-- start Records to process --

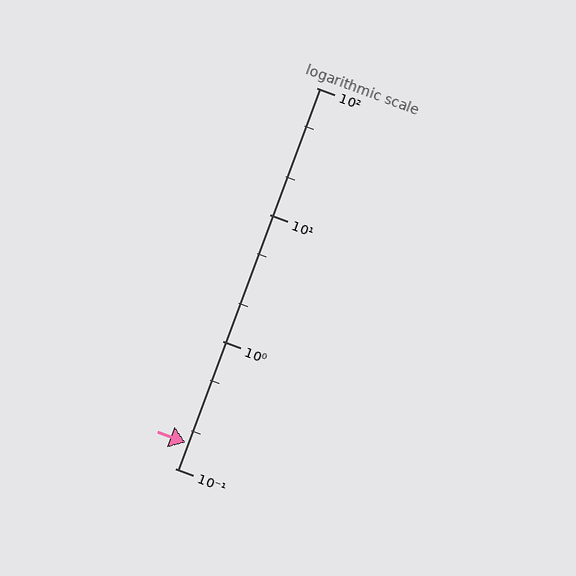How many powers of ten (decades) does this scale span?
The scale spans 3 decades, from 0.1 to 100.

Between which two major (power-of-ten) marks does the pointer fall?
The pointer is between 0.1 and 1.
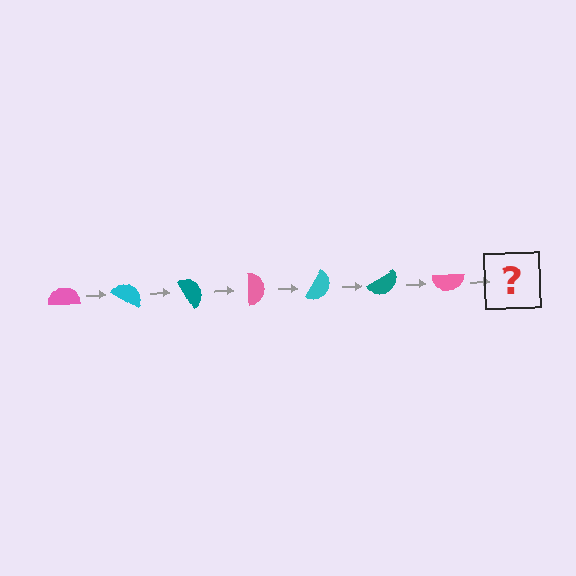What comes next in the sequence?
The next element should be a cyan semicircle, rotated 210 degrees clockwise from the start.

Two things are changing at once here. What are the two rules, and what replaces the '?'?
The two rules are that it rotates 30 degrees clockwise each step and the color cycles through pink, cyan, and teal. The '?' should be a cyan semicircle, rotated 210 degrees clockwise from the start.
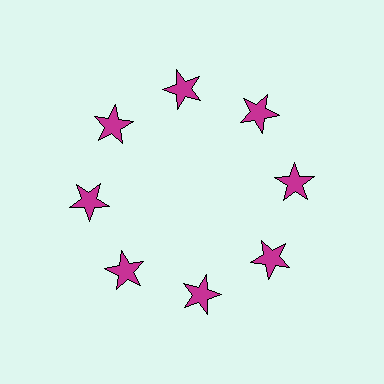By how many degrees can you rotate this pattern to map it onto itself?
The pattern maps onto itself every 45 degrees of rotation.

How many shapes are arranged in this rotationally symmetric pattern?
There are 8 shapes, arranged in 8 groups of 1.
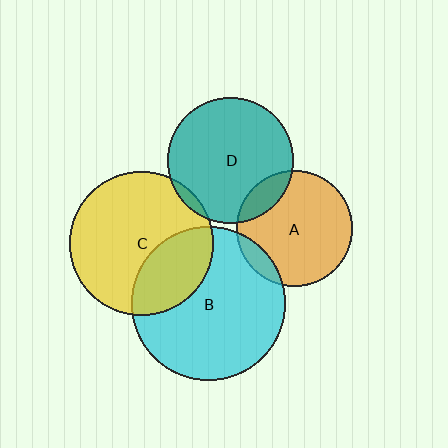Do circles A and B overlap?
Yes.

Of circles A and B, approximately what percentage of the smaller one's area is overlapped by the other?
Approximately 10%.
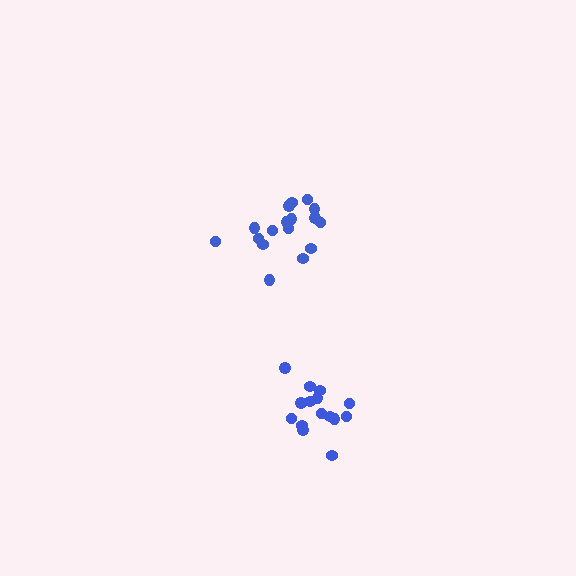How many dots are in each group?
Group 1: 17 dots, Group 2: 15 dots (32 total).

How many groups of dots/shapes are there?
There are 2 groups.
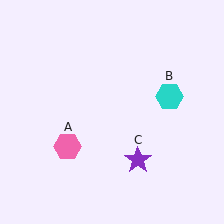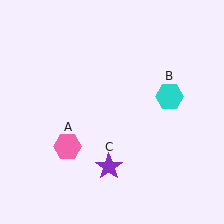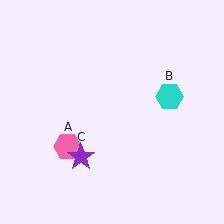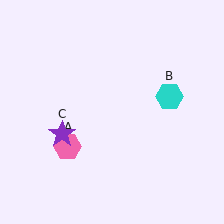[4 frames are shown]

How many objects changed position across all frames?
1 object changed position: purple star (object C).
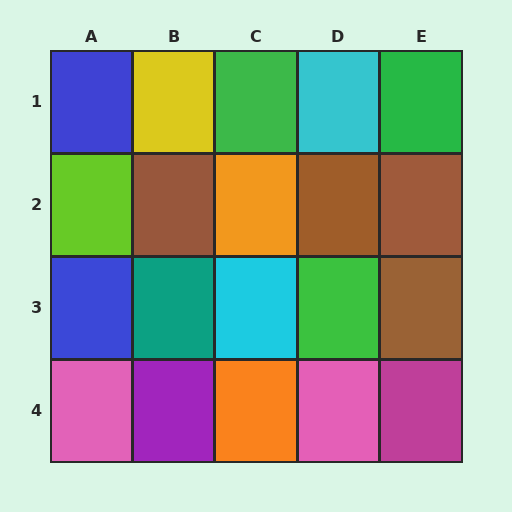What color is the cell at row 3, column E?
Brown.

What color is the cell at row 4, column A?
Pink.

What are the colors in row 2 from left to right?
Lime, brown, orange, brown, brown.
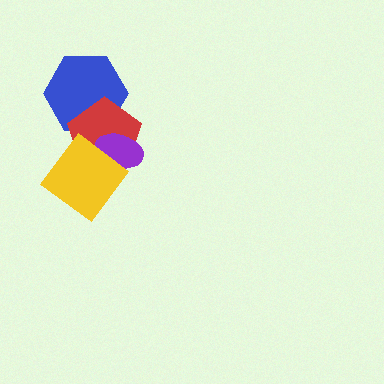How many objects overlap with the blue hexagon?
1 object overlaps with the blue hexagon.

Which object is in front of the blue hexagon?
The red pentagon is in front of the blue hexagon.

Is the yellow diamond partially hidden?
No, no other shape covers it.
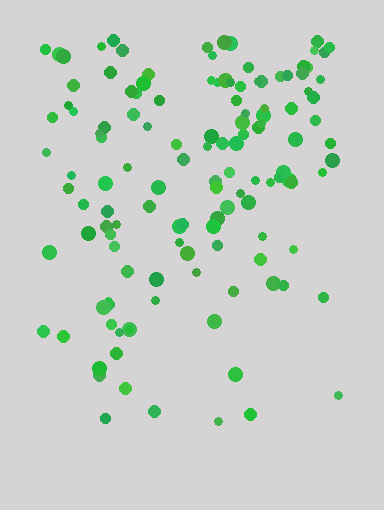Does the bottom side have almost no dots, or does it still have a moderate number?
Still a moderate number, just noticeably fewer than the top.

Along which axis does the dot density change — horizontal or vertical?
Vertical.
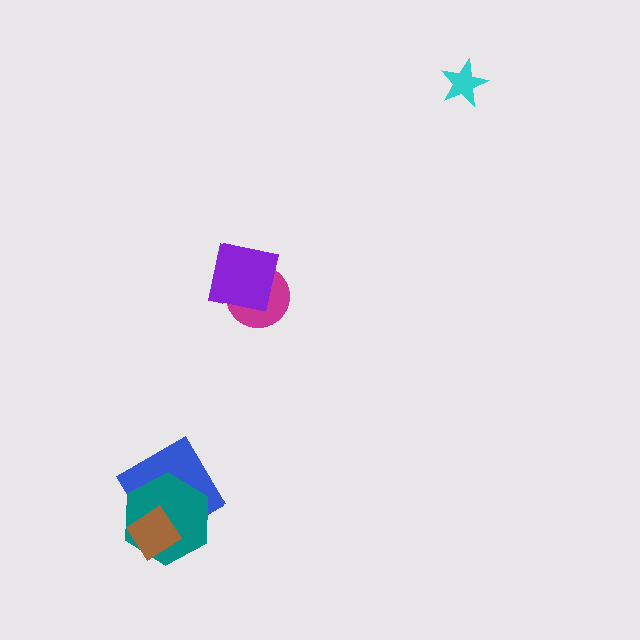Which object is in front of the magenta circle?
The purple square is in front of the magenta circle.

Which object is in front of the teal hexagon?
The brown diamond is in front of the teal hexagon.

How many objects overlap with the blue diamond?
2 objects overlap with the blue diamond.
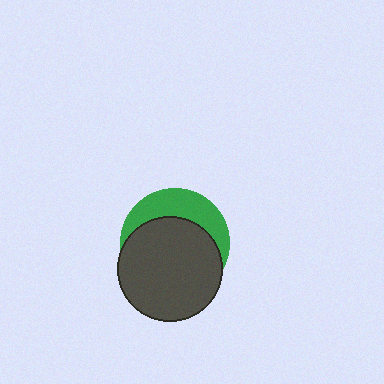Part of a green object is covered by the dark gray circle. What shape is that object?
It is a circle.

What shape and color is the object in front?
The object in front is a dark gray circle.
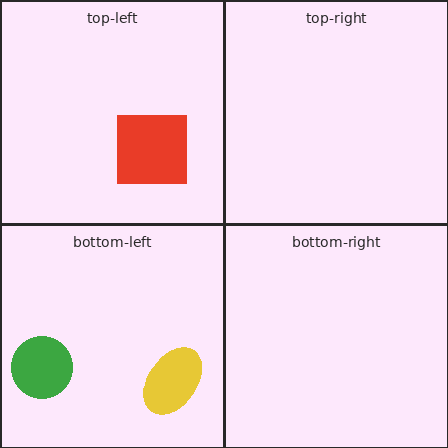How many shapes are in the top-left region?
1.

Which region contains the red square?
The top-left region.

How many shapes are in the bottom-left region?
2.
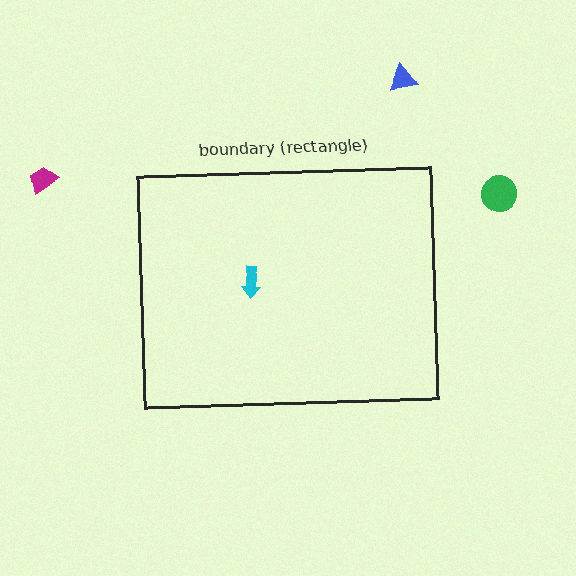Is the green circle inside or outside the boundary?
Outside.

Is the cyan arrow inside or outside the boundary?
Inside.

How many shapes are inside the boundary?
1 inside, 3 outside.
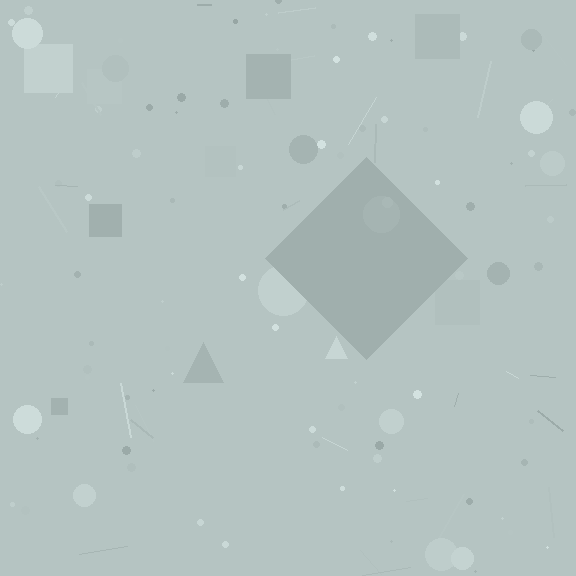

-- end Records to process --

**Your instructions**
Retype the records exactly. Any image in them should not appear in what you write.

**Finished exercise**
How many powers of ten (decades) does this scale span?
The scale spans 3 decades, from 0.1 to 100.

Between which two major (power-of-ten) marks does the pointer fall?
The pointer is between 0.1 and 1.
What comes next in the sequence?
The next element should be a cyan semicircle, rotated 210 degrees clockwise from the start.

Two things are changing at once here. What are the two rules, and what replaces the '?'?
The two rules are that it rotates 30 degrees clockwise each step and the color cycles through pink, cyan, and teal. The '?' should be a cyan semicircle, rotated 210 degrees clockwise from the start.
By how many degrees can you rotate this pattern to map it onto itself?
The pattern maps onto itself every 45 degrees of rotation.

How many shapes are arranged in this rotationally symmetric pattern?
There are 8 shapes, arranged in 8 groups of 1.
Do circles A and B overlap?
Yes.

Of circles A and B, approximately what percentage of the smaller one's area is overlapped by the other?
Approximately 10%.
How many dots are in each group?
Group 1: 17 dots, Group 2: 15 dots (32 total).

How many groups of dots/shapes are there?
There are 2 groups.
[4 frames are shown]

How many objects changed position across all frames?
1 object changed position: purple star (object C).
What color is the cell at row 3, column E?
Brown.

What color is the cell at row 4, column A?
Pink.

What are the colors in row 2 from left to right?
Lime, brown, orange, brown, brown.
How many objects overlap with the blue hexagon?
1 object overlaps with the blue hexagon.

Which object is in front of the blue hexagon?
The red pentagon is in front of the blue hexagon.

Is the yellow diamond partially hidden?
No, no other shape covers it.
Does the bottom side have almost no dots, or does it still have a moderate number?
Still a moderate number, just noticeably fewer than the top.

Along which axis does the dot density change — horizontal or vertical?
Vertical.
Which object is in front of the magenta circle?
The purple square is in front of the magenta circle.

Which object is in front of the teal hexagon?
The brown diamond is in front of the teal hexagon.

How many objects overlap with the blue diamond?
2 objects overlap with the blue diamond.
Part of a green object is covered by the dark gray circle. What shape is that object?
It is a circle.

What shape and color is the object in front?
The object in front is a dark gray circle.
How many shapes are in the top-left region?
1.

Which region contains the red square?
The top-left region.

How many shapes are in the bottom-left region?
2.
Is the green circle inside or outside the boundary?
Outside.

Is the cyan arrow inside or outside the boundary?
Inside.

How many shapes are inside the boundary?
1 inside, 3 outside.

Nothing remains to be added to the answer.